Job: Present the following entries again, word for word and in full.

Records shown:
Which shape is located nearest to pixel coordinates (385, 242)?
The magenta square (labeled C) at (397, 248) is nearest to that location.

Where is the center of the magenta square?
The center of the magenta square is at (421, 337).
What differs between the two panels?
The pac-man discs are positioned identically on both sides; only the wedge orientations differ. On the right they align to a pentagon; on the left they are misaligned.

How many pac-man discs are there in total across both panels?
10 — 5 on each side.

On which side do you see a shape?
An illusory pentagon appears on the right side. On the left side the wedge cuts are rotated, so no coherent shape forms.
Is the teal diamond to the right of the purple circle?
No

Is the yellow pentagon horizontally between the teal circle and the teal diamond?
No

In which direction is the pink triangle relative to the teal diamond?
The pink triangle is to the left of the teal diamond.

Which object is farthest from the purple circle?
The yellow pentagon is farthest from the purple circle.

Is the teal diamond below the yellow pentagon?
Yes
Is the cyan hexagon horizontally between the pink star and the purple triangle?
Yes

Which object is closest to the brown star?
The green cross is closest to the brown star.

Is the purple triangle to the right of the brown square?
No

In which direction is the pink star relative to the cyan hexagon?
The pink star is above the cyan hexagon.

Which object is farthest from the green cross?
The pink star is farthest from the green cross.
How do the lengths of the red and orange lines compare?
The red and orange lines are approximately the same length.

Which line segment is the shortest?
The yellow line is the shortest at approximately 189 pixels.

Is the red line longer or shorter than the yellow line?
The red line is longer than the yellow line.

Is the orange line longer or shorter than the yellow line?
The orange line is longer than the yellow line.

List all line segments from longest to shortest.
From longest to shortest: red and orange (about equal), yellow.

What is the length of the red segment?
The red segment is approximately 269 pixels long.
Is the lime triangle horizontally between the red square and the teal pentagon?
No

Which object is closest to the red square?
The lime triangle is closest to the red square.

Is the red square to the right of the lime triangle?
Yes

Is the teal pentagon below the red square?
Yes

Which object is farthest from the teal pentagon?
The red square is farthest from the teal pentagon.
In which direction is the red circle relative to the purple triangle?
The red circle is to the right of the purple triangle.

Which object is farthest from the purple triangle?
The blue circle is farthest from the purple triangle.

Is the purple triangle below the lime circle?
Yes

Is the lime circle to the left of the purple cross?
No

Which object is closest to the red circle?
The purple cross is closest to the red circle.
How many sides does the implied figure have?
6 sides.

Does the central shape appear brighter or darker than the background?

Full answer:
Which shape is located nearest to pixel coordinates (385, 242)?
The magenta square (labeled C) at (397, 248) is nearest to that location.

Where is the center of the magenta square?
The center of the magenta square is at (421, 337).
What differs between the two panels?
The pac-man discs are positioned identically on both sides; only the wedge orientations differ. On the right they align to a pentagon; on the left they are misaligned.

How many pac-man discs are there in total across both panels?
10 — 5 on each side.

On which side do you see a shape?
An illusory pentagon appears on the right side. On the left side the wedge cuts are rotated, so no coherent shape forms.
Is the teal diamond to the right of the purple circle?
No

Is the yellow pentagon horizontally between the teal circle and the teal diamond?
No

In which direction is the pink triangle relative to the teal diamond?
The pink triangle is to the left of the teal diamond.

Which object is farthest from the purple circle?
The yellow pentagon is farthest from the purple circle.

Is the teal diamond below the yellow pentagon?
Yes
Is the cyan hexagon horizontally between the pink star and the purple triangle?
Yes

Which object is closest to the brown star?
The green cross is closest to the brown star.

Is the purple triangle to the right of the brown square?
No

In which direction is the pink star relative to the cyan hexagon?
The pink star is above the cyan hexagon.

Which object is farthest from the green cross?
The pink star is farthest from the green cross.
How do the lengths of the red and orange lines compare?
The red and orange lines are approximately the same length.

Which line segment is the shortest?
The yellow line is the shortest at approximately 189 pixels.

Is the red line longer or shorter than the yellow line?
The red line is longer than the yellow line.

Is the orange line longer or shorter than the yellow line?
The orange line is longer than the yellow line.

List all line segments from longest to shortest.
From longest to shortest: red and orange (about equal), yellow.

What is the length of the red segment?
The red segment is approximately 269 pixels long.
Is the lime triangle horizontally between the red square and the teal pentagon?
No

Which object is closest to the red square?
The lime triangle is closest to the red square.

Is the red square to the right of the lime triangle?
Yes

Is the teal pentagon below the red square?
Yes

Which object is farthest from the teal pentagon?
The red square is farthest from the teal pentagon.
In which direction is the red circle relative to the purple triangle?
The red circle is to the right of the purple triangle.

Which object is farthest from the purple triangle?
The blue circle is farthest from the purple triangle.

Is the purple triangle below the lime circle?
Yes

Is the lime circle to the left of the purple cross?
No

Which object is closest to the red circle?
The purple cross is closest to the red circle.
How many sides does the implied figure have?
6 sides.

Does the central shape appear brighter or darker than the background?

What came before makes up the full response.